THE TASK
Can you transcribe every line exactly and leave the pictures behind?

==================================================

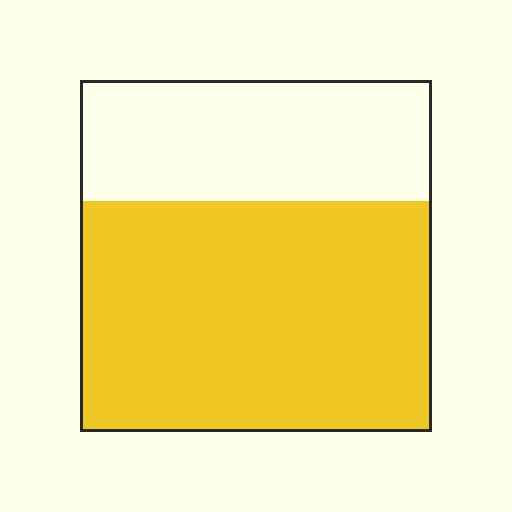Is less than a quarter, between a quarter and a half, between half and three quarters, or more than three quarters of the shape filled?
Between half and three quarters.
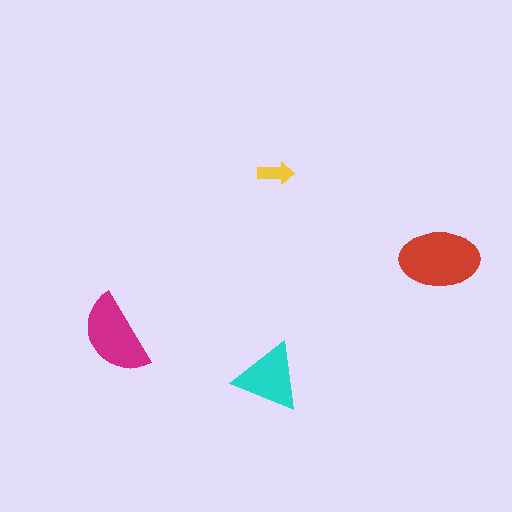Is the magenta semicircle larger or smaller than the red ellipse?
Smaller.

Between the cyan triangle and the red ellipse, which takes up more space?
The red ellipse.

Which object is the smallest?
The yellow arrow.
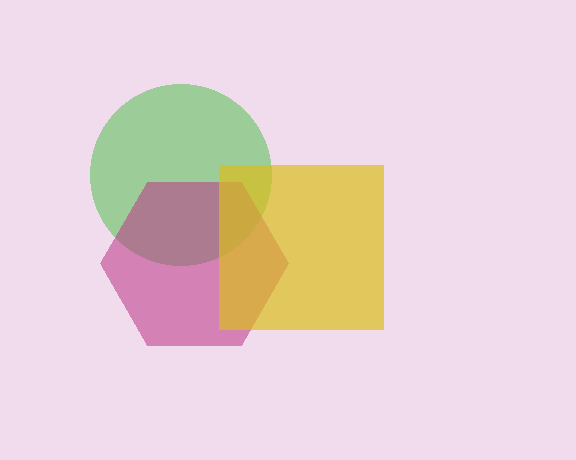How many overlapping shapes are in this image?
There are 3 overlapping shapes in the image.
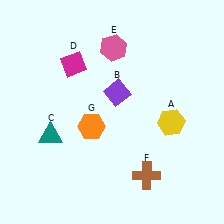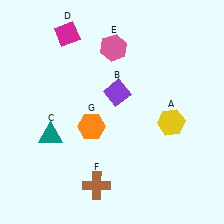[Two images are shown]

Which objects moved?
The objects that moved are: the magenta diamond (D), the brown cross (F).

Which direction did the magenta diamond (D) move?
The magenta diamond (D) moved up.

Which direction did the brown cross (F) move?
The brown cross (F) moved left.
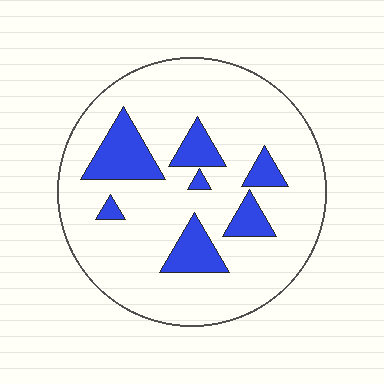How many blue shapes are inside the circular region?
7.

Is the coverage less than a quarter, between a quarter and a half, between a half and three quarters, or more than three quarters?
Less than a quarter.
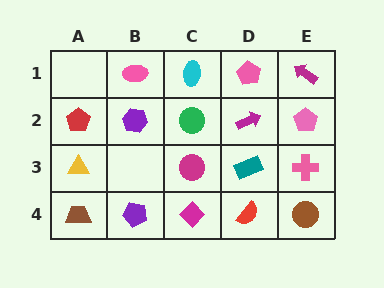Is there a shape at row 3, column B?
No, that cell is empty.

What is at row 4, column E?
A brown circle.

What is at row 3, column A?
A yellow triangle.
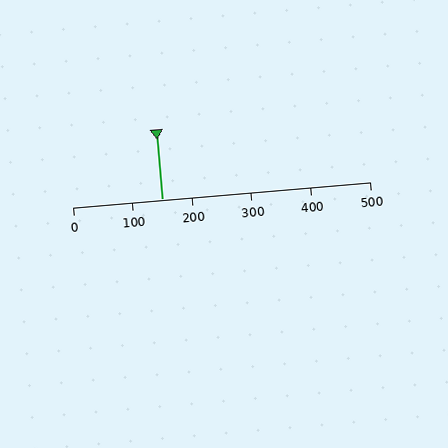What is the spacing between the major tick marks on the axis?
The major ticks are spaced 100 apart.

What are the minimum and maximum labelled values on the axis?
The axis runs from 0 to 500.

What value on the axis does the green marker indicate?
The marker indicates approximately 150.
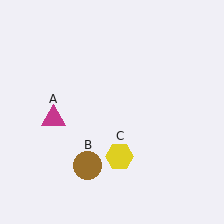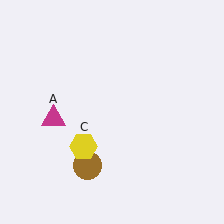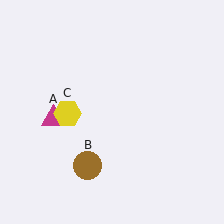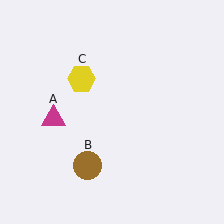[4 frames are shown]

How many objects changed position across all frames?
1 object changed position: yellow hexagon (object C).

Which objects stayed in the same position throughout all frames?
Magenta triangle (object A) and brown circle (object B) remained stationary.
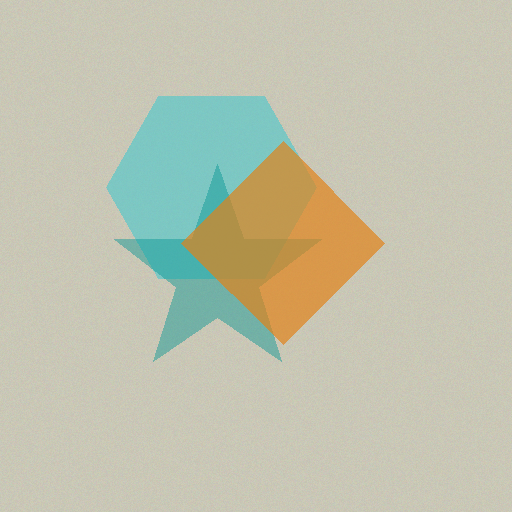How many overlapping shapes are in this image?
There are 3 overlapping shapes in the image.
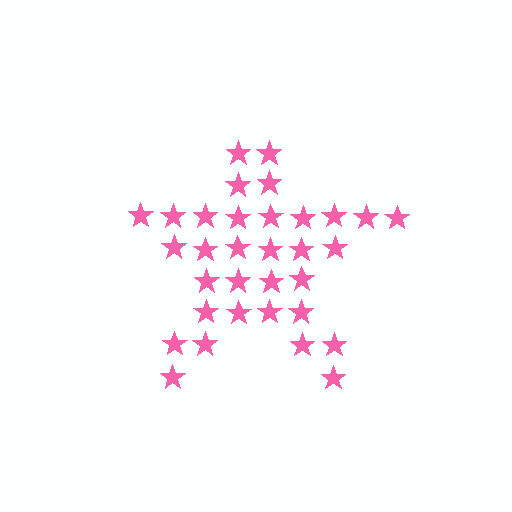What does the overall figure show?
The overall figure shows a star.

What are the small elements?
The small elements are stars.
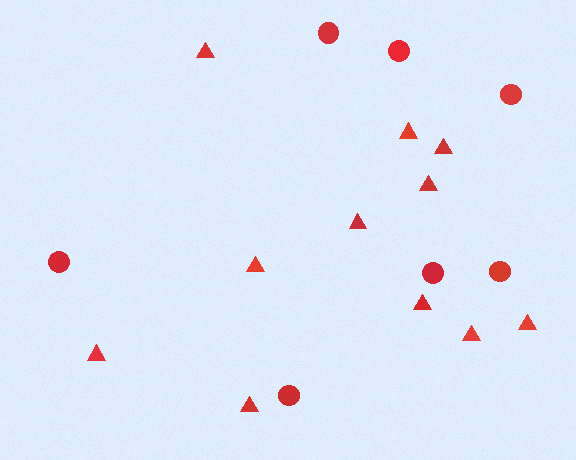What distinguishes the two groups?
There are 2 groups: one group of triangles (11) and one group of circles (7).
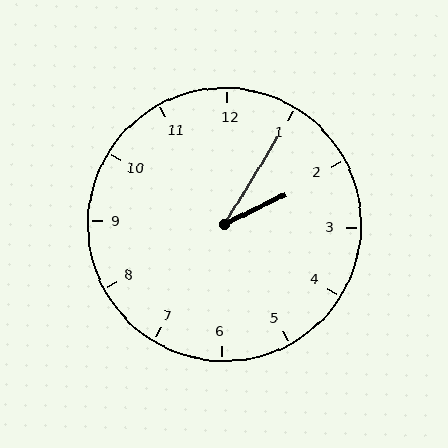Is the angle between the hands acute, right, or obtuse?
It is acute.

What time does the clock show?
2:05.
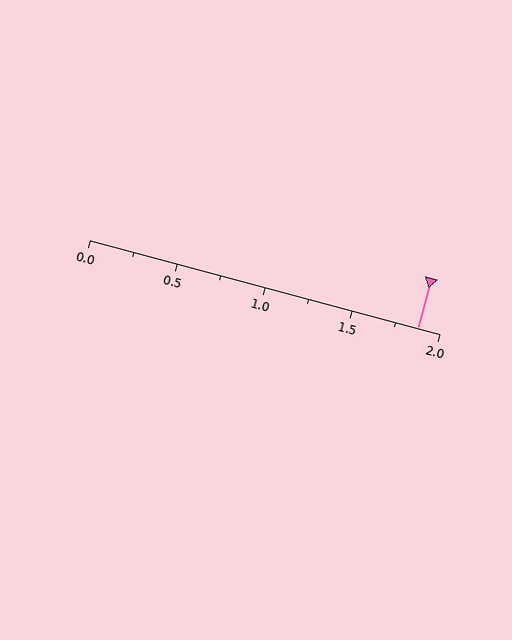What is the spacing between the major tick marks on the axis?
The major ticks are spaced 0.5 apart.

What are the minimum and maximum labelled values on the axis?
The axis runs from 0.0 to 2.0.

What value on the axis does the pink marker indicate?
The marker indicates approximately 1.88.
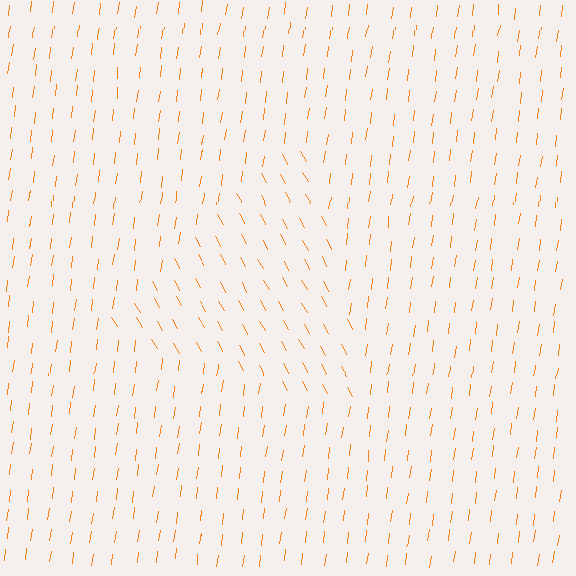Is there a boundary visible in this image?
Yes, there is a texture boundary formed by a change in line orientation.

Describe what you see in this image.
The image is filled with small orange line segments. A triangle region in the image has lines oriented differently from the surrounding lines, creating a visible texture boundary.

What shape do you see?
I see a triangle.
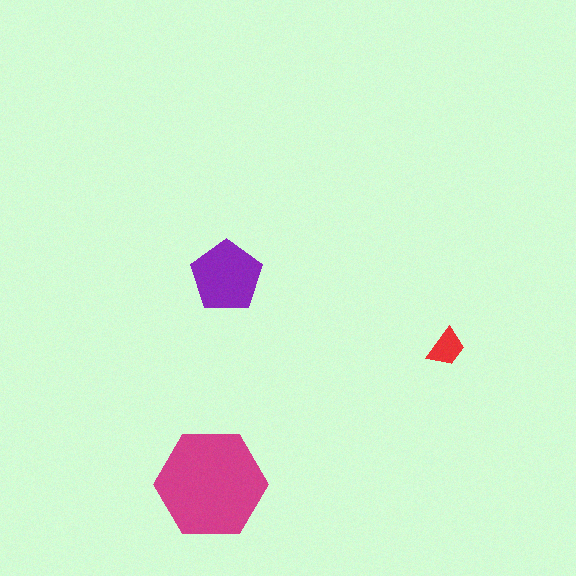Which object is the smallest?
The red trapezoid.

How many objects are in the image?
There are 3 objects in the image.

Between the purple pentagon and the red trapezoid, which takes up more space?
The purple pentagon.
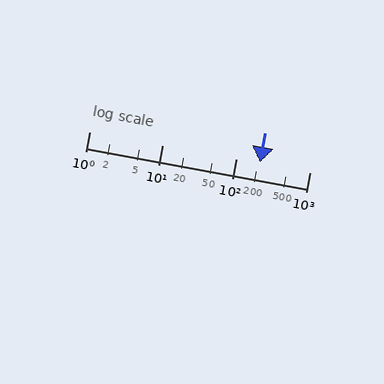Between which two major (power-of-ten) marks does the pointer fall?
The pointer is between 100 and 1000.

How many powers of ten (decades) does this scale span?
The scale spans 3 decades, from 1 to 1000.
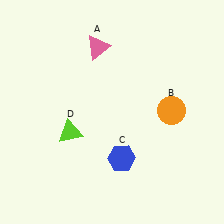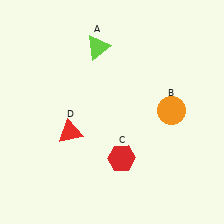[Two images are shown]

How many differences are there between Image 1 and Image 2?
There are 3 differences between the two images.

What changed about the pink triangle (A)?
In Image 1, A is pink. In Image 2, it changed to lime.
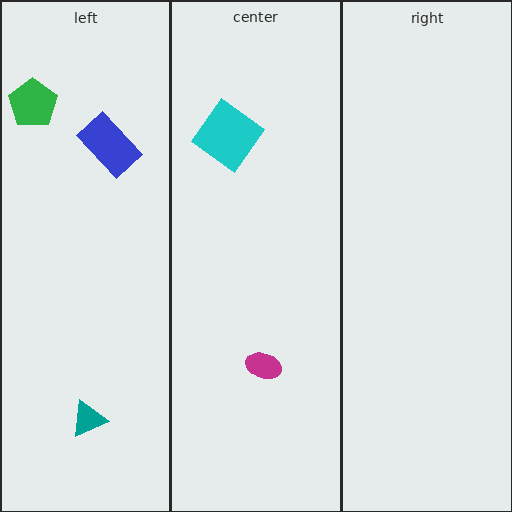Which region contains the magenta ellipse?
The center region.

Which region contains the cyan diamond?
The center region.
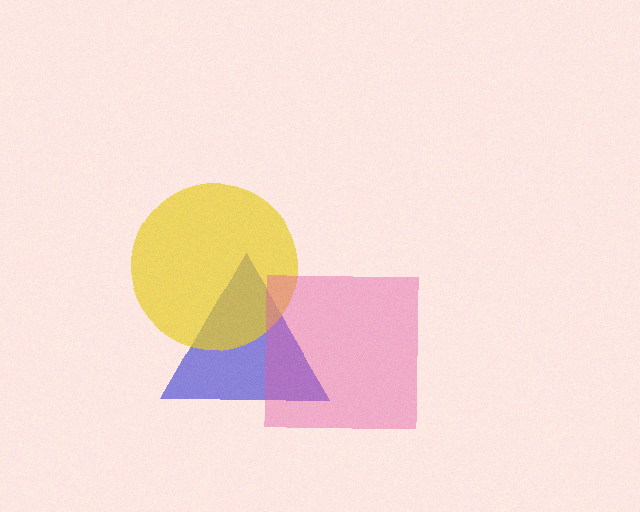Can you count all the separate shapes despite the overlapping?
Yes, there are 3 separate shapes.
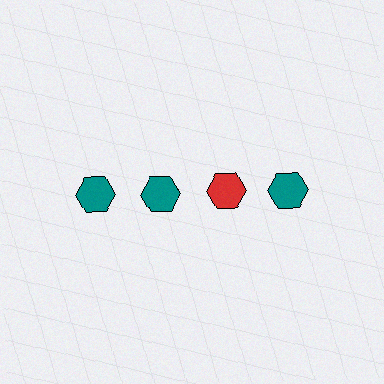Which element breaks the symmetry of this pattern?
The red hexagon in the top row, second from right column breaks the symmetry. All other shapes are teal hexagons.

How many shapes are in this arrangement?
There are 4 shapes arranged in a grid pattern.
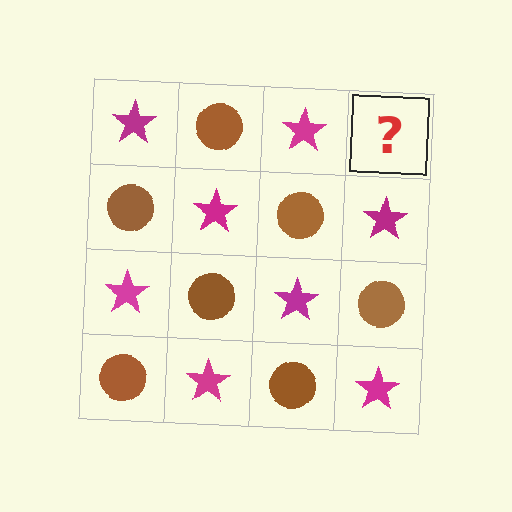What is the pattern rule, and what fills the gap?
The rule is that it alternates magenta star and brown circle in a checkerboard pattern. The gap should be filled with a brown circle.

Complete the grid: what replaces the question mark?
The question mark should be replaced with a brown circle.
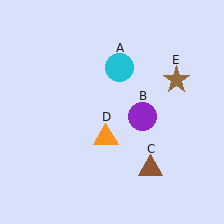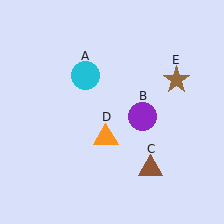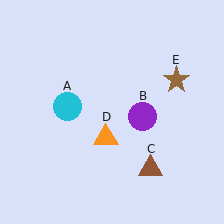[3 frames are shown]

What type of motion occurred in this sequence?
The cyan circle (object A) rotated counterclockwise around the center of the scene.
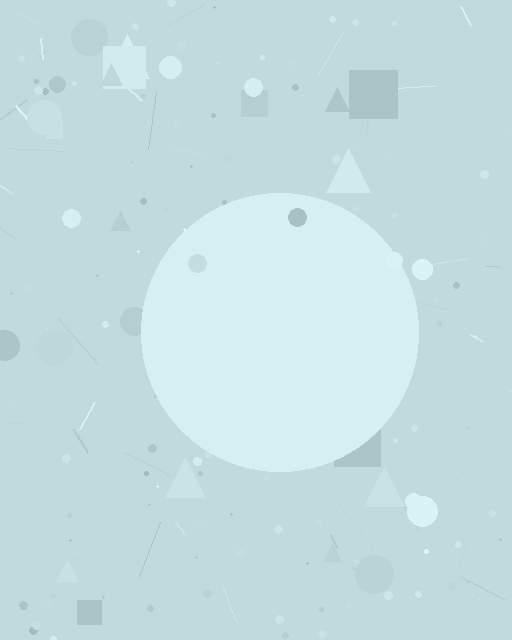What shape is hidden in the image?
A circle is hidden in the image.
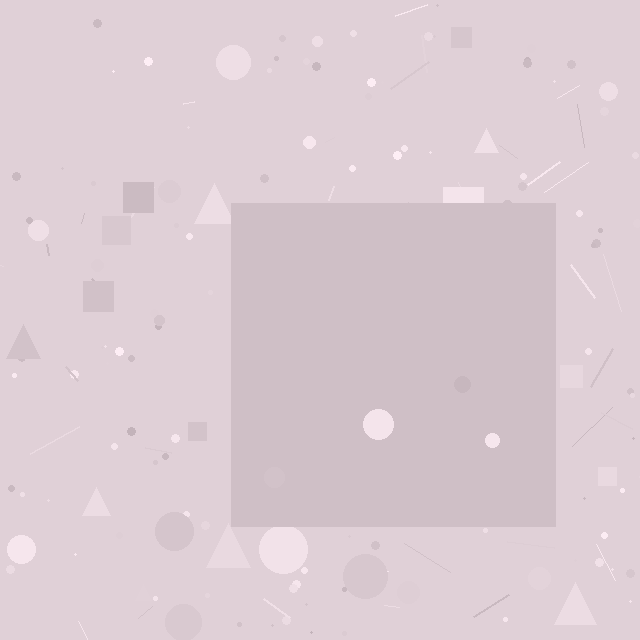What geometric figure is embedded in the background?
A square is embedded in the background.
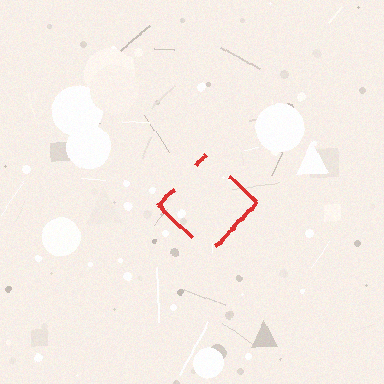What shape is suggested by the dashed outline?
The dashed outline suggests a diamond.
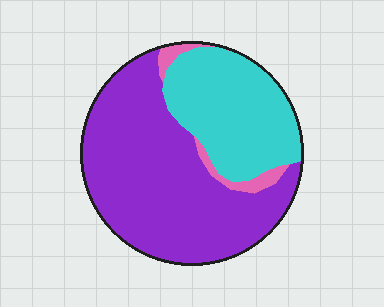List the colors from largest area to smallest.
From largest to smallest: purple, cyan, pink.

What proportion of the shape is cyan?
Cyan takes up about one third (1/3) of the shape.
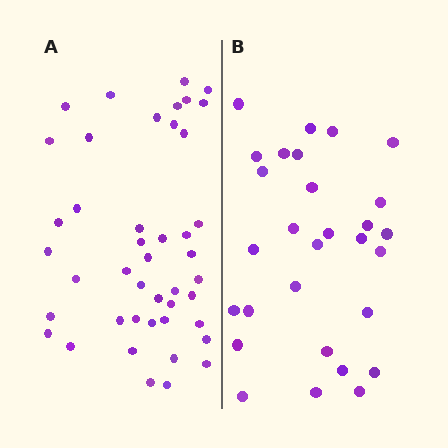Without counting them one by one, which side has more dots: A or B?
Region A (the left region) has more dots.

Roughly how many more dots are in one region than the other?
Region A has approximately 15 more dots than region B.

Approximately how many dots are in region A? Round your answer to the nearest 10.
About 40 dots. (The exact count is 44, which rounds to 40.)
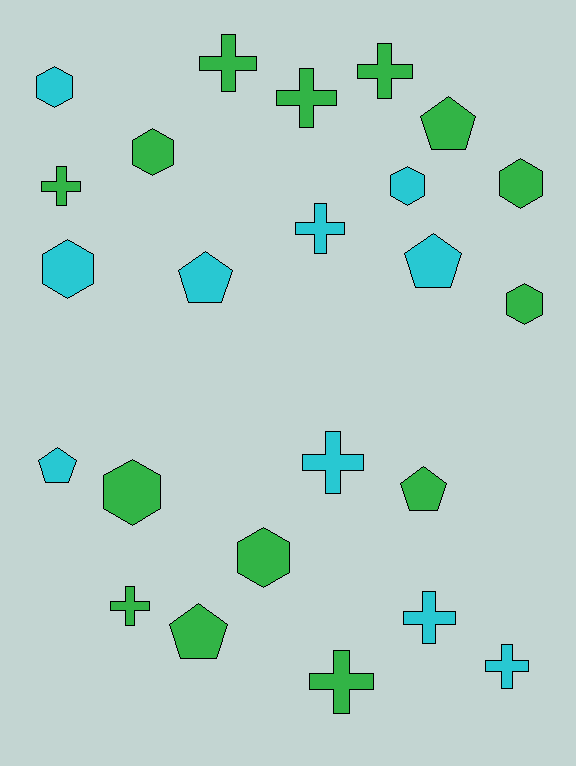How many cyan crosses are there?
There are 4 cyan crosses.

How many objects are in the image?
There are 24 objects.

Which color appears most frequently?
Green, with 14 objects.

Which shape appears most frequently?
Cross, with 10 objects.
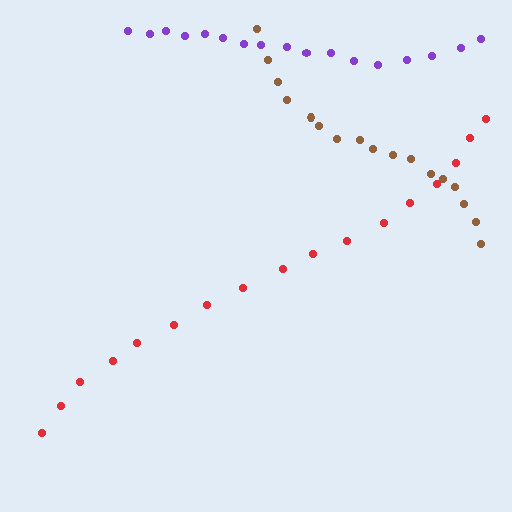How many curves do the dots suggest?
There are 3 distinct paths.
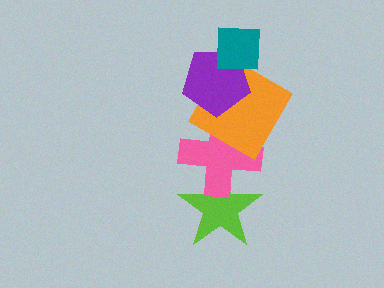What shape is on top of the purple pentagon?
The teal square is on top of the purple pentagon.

==================================================

EXERCISE RESPONSE
Is less than a quarter, between a quarter and a half, between half and three quarters, or more than three quarters of the shape filled?
Between half and three quarters.
Is the magenta semicircle larger or smaller than the red ellipse?
Smaller.

Between the cyan triangle and the red ellipse, which takes up more space?
The red ellipse.

Which object is the smallest?
The yellow arrow.
How many overlapping shapes are in this image?
There are 3 overlapping shapes in the image.
[Two images are shown]

Which objects moved?
The objects that moved are: the magenta diamond (D), the brown cross (F).

Which direction did the magenta diamond (D) move?
The magenta diamond (D) moved up.

Which direction did the brown cross (F) move?
The brown cross (F) moved left.
How many blue shapes are inside the circular region?
7.

Is the coverage less than a quarter, between a quarter and a half, between a half and three quarters, or more than three quarters?
Less than a quarter.
Is there a shape at row 3, column B?
No, that cell is empty.

What is at row 4, column E?
A brown circle.

What is at row 3, column A?
A yellow triangle.
What is the spacing between the major tick marks on the axis?
The major ticks are spaced 100 apart.

What are the minimum and maximum labelled values on the axis?
The axis runs from 0 to 500.

What value on the axis does the green marker indicate?
The marker indicates approximately 150.
[4 frames are shown]

How many objects changed position across all frames?
1 object changed position: yellow hexagon (object C).

Which objects stayed in the same position throughout all frames?
Magenta triangle (object A) and brown circle (object B) remained stationary.
How many overlapping shapes are in this image?
There are 3 overlapping shapes in the image.
What does the overall figure show?
The overall figure shows a star.

What are the small elements?
The small elements are stars.
What distinguishes the two groups?
There are 2 groups: one group of triangles (11) and one group of circles (7).
Is the angle between the hands acute, right, or obtuse?
It is acute.

What time does the clock show?
2:05.
What is the spacing between the major tick marks on the axis?
The major ticks are spaced 0.5 apart.

What are the minimum and maximum labelled values on the axis?
The axis runs from 0.0 to 2.0.

What value on the axis does the pink marker indicate?
The marker indicates approximately 1.88.
Is there a boundary visible in this image?
Yes, there is a texture boundary formed by a change in line orientation.

Describe what you see in this image.
The image is filled with small orange line segments. A triangle region in the image has lines oriented differently from the surrounding lines, creating a visible texture boundary.

What shape do you see?
I see a triangle.
Which object is the smallest?
The red trapezoid.

How many objects are in the image?
There are 3 objects in the image.

Between the purple pentagon and the red trapezoid, which takes up more space?
The purple pentagon.
Between which two major (power-of-ten) marks does the pointer fall?
The pointer is between 100 and 1000.

How many powers of ten (decades) does this scale span?
The scale spans 3 decades, from 1 to 1000.
[Two images are shown]

How many differences are there between Image 1 and Image 2?
There are 3 differences between the two images.

What changed about the pink triangle (A)?
In Image 1, A is pink. In Image 2, it changed to lime.
Which region contains the magenta ellipse?
The center region.

Which region contains the cyan diamond?
The center region.
Can you count all the separate shapes despite the overlapping?
Yes, there are 3 separate shapes.
Which element breaks the symmetry of this pattern?
The red hexagon in the top row, second from right column breaks the symmetry. All other shapes are teal hexagons.

How many shapes are in this arrangement?
There are 4 shapes arranged in a grid pattern.
What is the pattern rule, and what fills the gap?
The rule is that it alternates magenta star and brown circle in a checkerboard pattern. The gap should be filled with a brown circle.

Complete the grid: what replaces the question mark?
The question mark should be replaced with a brown circle.
[3 frames are shown]

What type of motion occurred in this sequence?
The cyan circle (object A) rotated counterclockwise around the center of the scene.
What shape is hidden in the image?
A circle is hidden in the image.
What geometric figure is embedded in the background?
A square is embedded in the background.
What shape is suggested by the dashed outline?
The dashed outline suggests a diamond.
List the colors from largest area to smallest.
From largest to smallest: purple, cyan, pink.

What proportion of the shape is cyan?
Cyan takes up about one third (1/3) of the shape.
Without counting them one by one, which side has more dots: A or B?
Region A (the left region) has more dots.

Roughly how many more dots are in one region than the other?
Region A has approximately 15 more dots than region B.

Approximately how many dots are in region A? Round your answer to the nearest 10.
About 40 dots. (The exact count is 44, which rounds to 40.)
How many cyan crosses are there?
There are 4 cyan crosses.

How many objects are in the image?
There are 24 objects.

Which color appears most frequently?
Green, with 14 objects.

Which shape appears most frequently?
Cross, with 10 objects.
How many curves do the dots suggest?
There are 3 distinct paths.
What shape is on top of the purple pentagon?
The teal square is on top of the purple pentagon.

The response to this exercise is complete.